Work to be completed:
Return the lines beginning at the one that contains "How does the" and continuing to the end of the entries, including both ends, exactly as written and nothing else.

[START Material provided]

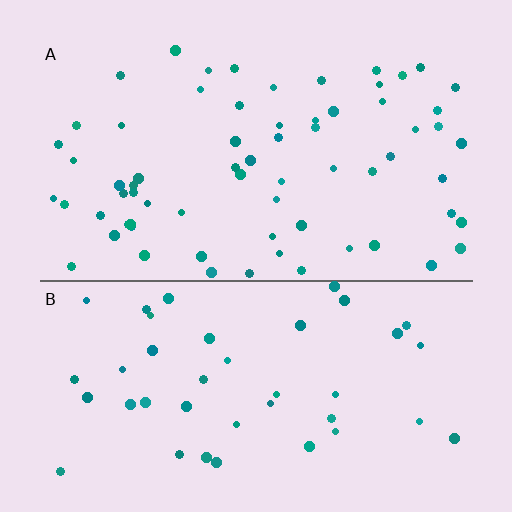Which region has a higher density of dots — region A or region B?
A (the top).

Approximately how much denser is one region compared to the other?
Approximately 1.6× — region A over region B.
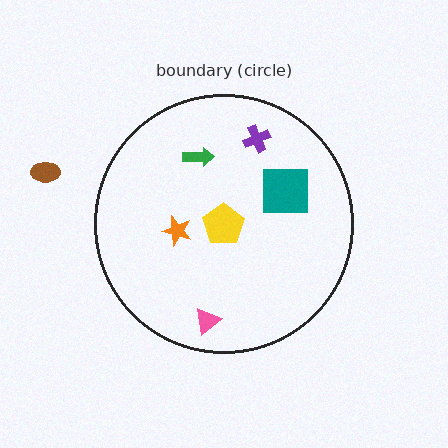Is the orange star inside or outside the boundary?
Inside.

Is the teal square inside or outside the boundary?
Inside.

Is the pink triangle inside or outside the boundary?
Inside.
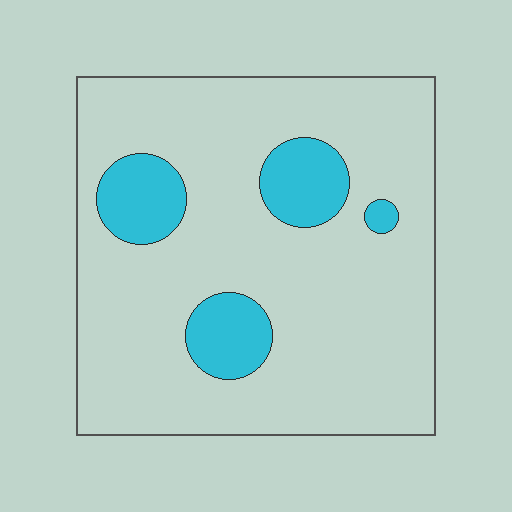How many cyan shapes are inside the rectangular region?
4.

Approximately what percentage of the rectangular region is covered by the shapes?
Approximately 15%.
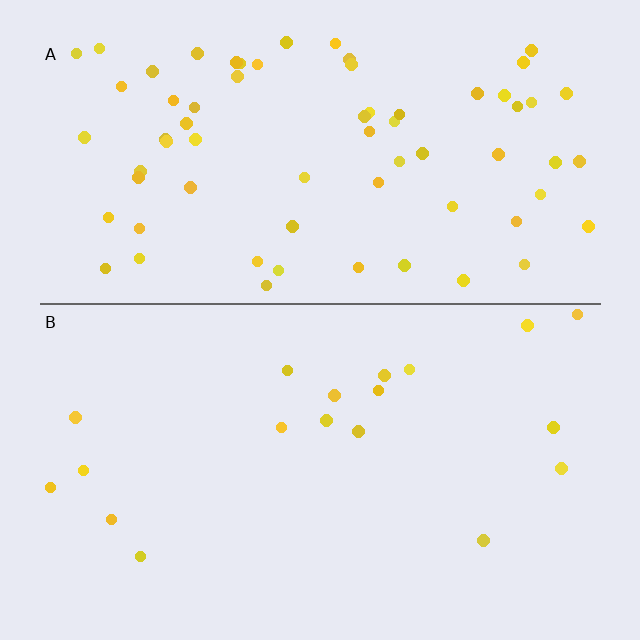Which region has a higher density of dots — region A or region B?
A (the top).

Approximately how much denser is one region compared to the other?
Approximately 3.6× — region A over region B.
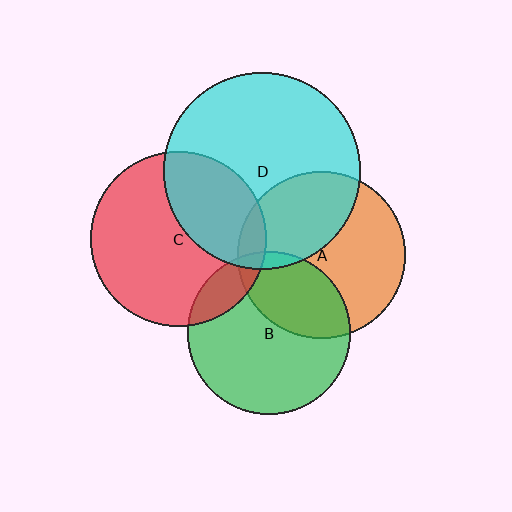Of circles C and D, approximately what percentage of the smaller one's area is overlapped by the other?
Approximately 35%.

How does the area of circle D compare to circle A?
Approximately 1.4 times.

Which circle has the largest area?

[END Material provided]

Output for this exercise:
How does the area of circle D compare to circle A?
Approximately 1.4 times.

Which circle has the largest area?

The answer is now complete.